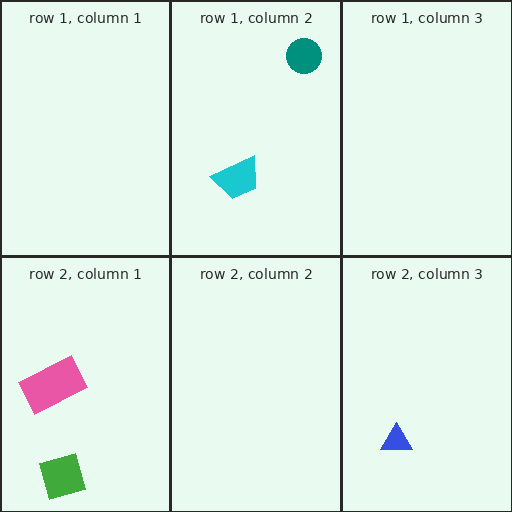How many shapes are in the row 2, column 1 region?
2.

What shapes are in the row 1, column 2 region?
The cyan trapezoid, the teal circle.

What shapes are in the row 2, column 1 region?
The pink rectangle, the green diamond.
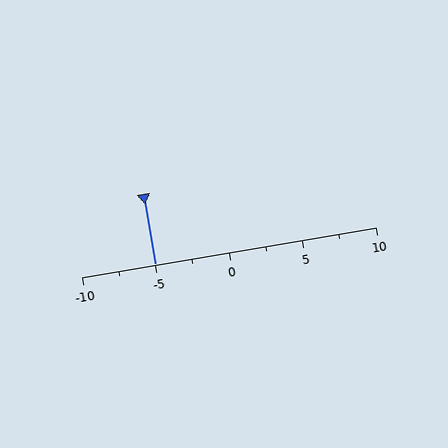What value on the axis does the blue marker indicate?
The marker indicates approximately -5.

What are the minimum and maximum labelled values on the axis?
The axis runs from -10 to 10.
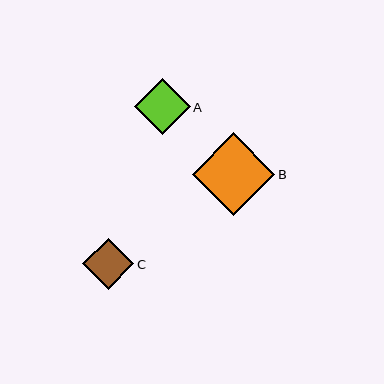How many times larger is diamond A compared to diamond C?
Diamond A is approximately 1.1 times the size of diamond C.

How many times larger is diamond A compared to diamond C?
Diamond A is approximately 1.1 times the size of diamond C.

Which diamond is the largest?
Diamond B is the largest with a size of approximately 82 pixels.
──────
Exercise objective: Exactly the lines from the line containing "What value on" through the last line of the entries above are to be quoted, both included, and nothing else. Pictures are left out.

In response:
What value on the axis does the blue marker indicate?
The marker indicates approximately -5.

What are the minimum and maximum labelled values on the axis?
The axis runs from -10 to 10.
How many times larger is diamond A compared to diamond C?
Diamond A is approximately 1.1 times the size of diamond C.

How many times larger is diamond A compared to diamond C?
Diamond A is approximately 1.1 times the size of diamond C.

Which diamond is the largest?
Diamond B is the largest with a size of approximately 82 pixels.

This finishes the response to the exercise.